◆ **PROBLEM DETAILS**
Retype the stretch of lines that starts at the line containing "Which object is closest to the cyan cross?" and ends at the line containing "Which object is farthest from the lime star?", inclusive. Do not include pictures.

━━━━━ RECORDS FOR THIS EXERCISE

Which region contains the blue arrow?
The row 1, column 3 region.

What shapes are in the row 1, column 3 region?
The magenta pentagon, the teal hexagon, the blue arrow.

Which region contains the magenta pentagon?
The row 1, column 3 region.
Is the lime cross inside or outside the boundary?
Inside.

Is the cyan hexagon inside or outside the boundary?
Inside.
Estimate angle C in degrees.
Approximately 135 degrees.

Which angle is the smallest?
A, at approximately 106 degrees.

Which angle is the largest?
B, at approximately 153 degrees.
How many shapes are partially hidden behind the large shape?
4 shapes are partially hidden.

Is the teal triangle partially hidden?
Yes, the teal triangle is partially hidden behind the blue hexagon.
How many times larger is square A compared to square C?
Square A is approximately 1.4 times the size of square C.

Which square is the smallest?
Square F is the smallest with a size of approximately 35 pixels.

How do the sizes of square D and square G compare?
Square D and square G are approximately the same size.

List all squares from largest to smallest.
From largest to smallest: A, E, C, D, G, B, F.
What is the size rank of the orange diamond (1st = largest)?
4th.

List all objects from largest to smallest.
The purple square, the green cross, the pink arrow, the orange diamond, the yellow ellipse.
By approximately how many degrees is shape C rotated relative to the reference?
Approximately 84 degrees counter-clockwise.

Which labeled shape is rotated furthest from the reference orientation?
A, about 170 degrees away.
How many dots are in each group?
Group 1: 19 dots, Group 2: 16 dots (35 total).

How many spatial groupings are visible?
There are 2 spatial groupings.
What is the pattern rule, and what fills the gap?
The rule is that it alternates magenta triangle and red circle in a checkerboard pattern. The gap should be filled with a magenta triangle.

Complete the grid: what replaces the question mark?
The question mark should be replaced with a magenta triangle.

━━━━━━━━━━
━━━━━ RECORDS FOR THIS EXERCISE

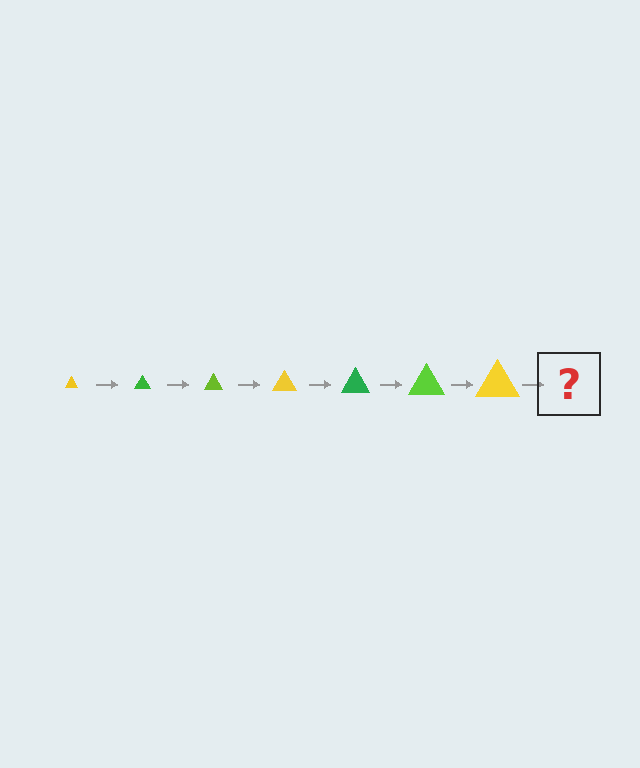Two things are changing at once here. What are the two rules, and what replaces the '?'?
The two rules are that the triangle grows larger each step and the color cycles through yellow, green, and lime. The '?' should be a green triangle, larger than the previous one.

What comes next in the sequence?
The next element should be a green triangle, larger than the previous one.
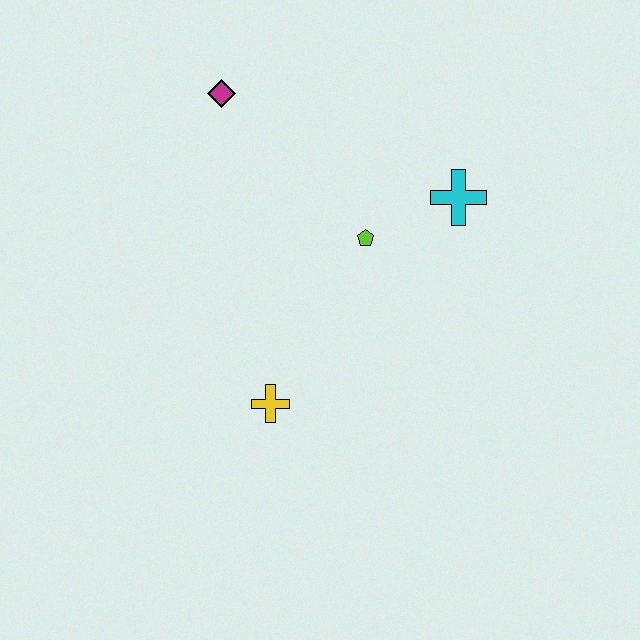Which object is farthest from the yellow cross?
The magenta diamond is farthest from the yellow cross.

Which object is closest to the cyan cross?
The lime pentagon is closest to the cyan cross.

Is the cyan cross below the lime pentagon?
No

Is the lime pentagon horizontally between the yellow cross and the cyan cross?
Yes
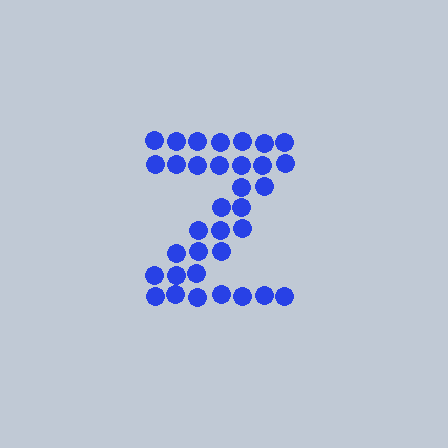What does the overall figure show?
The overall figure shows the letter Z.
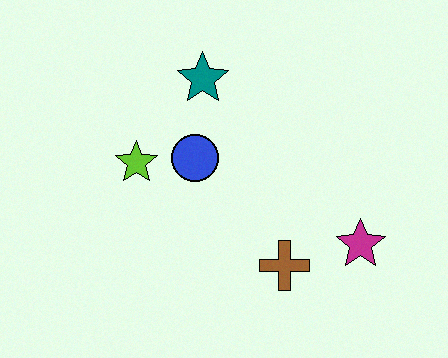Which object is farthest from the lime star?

━━━━━━━━━━

◆ **COMPLETED EXERCISE**
Which object is closest to the cyan cross?
The lime pentagon is closest to the cyan cross.

Is the cyan cross below the lime pentagon?
No

Is the lime pentagon horizontally between the yellow cross and the cyan cross?
Yes
What does the overall figure show?
The overall figure shows the letter Z.
Which object is farthest from the lime star?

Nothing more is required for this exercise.